#### [Stated goal]
Print all of the entries exactly, minus the pictures.

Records
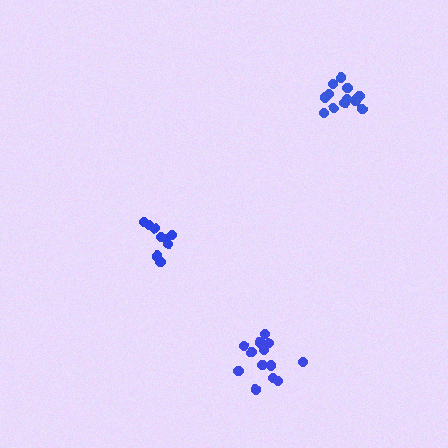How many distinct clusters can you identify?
There are 3 distinct clusters.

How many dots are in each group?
Group 1: 9 dots, Group 2: 13 dots, Group 3: 12 dots (34 total).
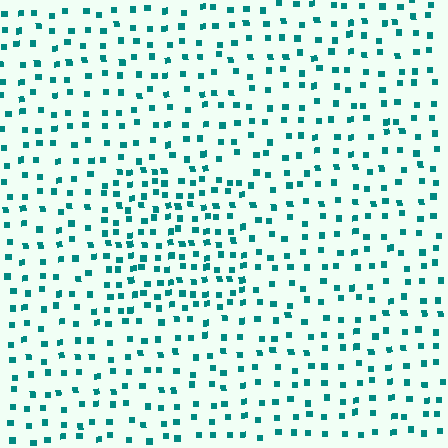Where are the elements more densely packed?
The elements are more densely packed inside the rectangle boundary.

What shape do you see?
I see a rectangle.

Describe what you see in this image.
The image contains small teal elements arranged at two different densities. A rectangle-shaped region is visible where the elements are more densely packed than the surrounding area.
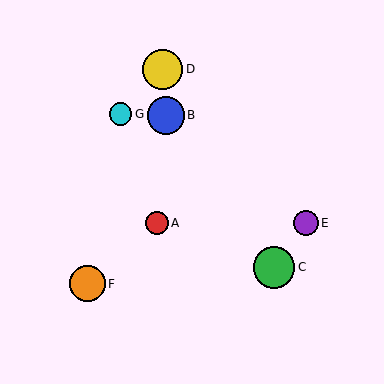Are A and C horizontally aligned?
No, A is at y≈223 and C is at y≈267.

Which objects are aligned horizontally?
Objects A, E are aligned horizontally.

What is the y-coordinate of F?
Object F is at y≈284.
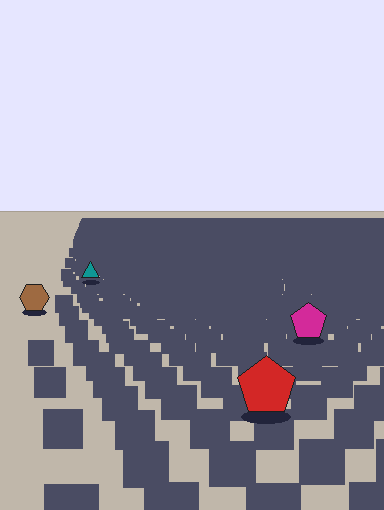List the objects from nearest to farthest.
From nearest to farthest: the red pentagon, the magenta pentagon, the brown hexagon, the teal triangle.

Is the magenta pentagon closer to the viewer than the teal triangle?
Yes. The magenta pentagon is closer — you can tell from the texture gradient: the ground texture is coarser near it.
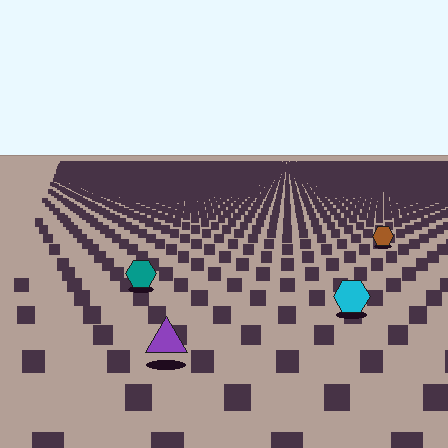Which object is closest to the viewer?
The purple triangle is closest. The texture marks near it are larger and more spread out.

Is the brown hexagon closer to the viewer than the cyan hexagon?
No. The cyan hexagon is closer — you can tell from the texture gradient: the ground texture is coarser near it.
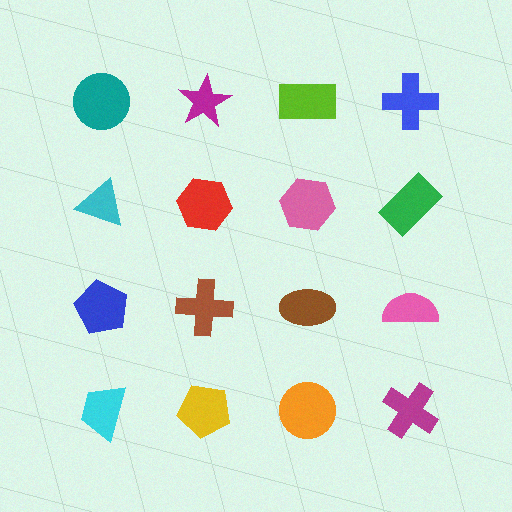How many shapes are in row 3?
4 shapes.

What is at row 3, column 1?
A blue pentagon.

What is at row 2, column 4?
A green rectangle.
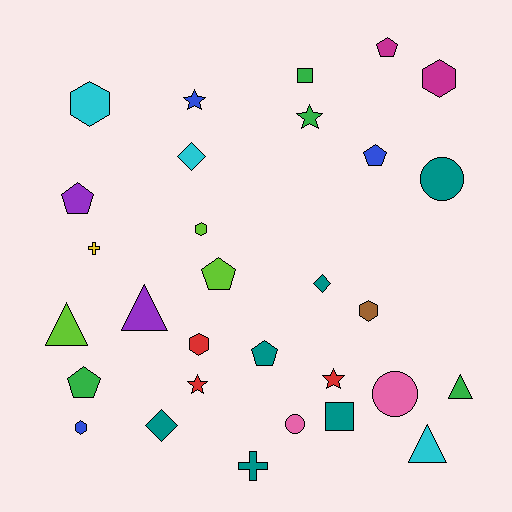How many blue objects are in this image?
There are 3 blue objects.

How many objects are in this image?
There are 30 objects.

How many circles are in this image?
There are 3 circles.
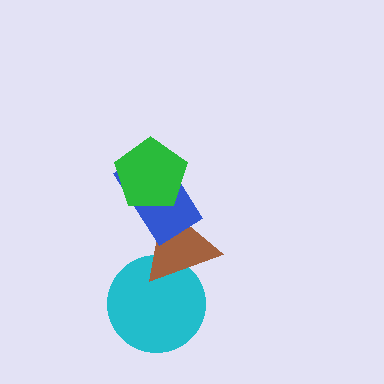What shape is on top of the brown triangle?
The blue rectangle is on top of the brown triangle.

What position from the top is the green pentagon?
The green pentagon is 1st from the top.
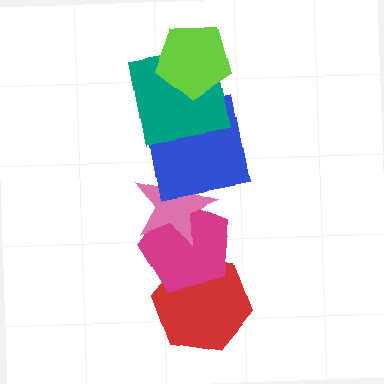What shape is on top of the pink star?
The blue square is on top of the pink star.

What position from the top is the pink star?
The pink star is 4th from the top.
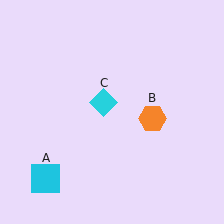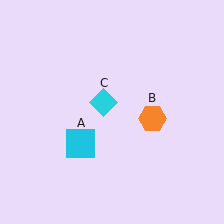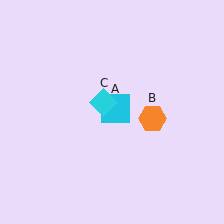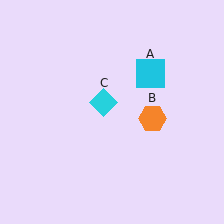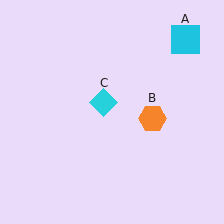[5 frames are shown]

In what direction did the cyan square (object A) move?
The cyan square (object A) moved up and to the right.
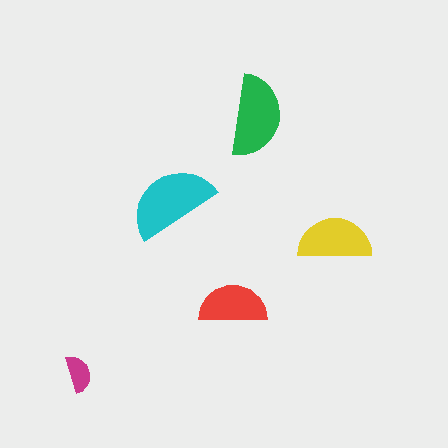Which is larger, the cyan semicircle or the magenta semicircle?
The cyan one.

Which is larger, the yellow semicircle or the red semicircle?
The yellow one.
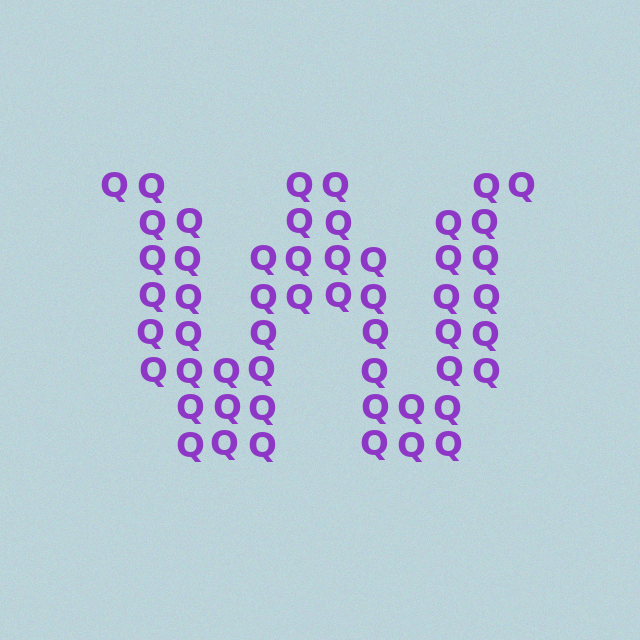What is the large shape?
The large shape is the letter W.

#### [Output]
How many distinct clusters can you identify?
There are 3 distinct clusters.

How many dots are in each group?
Group 1: 9 dots, Group 2: 13 dots, Group 3: 12 dots (34 total).
Where are the elements more densely packed?
The elements are more densely packed inside the rectangle boundary.

What shape do you see?
I see a rectangle.

Describe what you see in this image.
The image contains small teal elements arranged at two different densities. A rectangle-shaped region is visible where the elements are more densely packed than the surrounding area.
Are A and C horizontally aligned?
No, A is at y≈223 and C is at y≈267.

Which objects are aligned horizontally?
Objects A, E are aligned horizontally.

What is the y-coordinate of F?
Object F is at y≈284.
List the objects from nearest to farthest.
From nearest to farthest: the red pentagon, the magenta pentagon, the brown hexagon, the teal triangle.

Is the magenta pentagon closer to the viewer than the teal triangle?
Yes. The magenta pentagon is closer — you can tell from the texture gradient: the ground texture is coarser near it.
Which object is closest to the viewer?
The purple triangle is closest. The texture marks near it are larger and more spread out.

Is the brown hexagon closer to the viewer than the cyan hexagon?
No. The cyan hexagon is closer — you can tell from the texture gradient: the ground texture is coarser near it.
How many shapes are in row 3?
4 shapes.

What is at row 3, column 1?
A blue pentagon.

What is at row 2, column 4?
A green rectangle.
How many blue objects are in this image?
There are 3 blue objects.

How many objects are in this image?
There are 30 objects.

How many circles are in this image?
There are 3 circles.
What shape is on top of the brown triangle?
The blue rectangle is on top of the brown triangle.

What position from the top is the green pentagon?
The green pentagon is 1st from the top.
What shape is on top of the pink star?
The blue square is on top of the pink star.

What position from the top is the pink star?
The pink star is 4th from the top.
[5 frames are shown]

In what direction did the cyan square (object A) move?
The cyan square (object A) moved up and to the right.
Which is larger, the cyan semicircle or the magenta semicircle?
The cyan one.

Which is larger, the yellow semicircle or the red semicircle?
The yellow one.
What is the large shape?
The large shape is the letter W.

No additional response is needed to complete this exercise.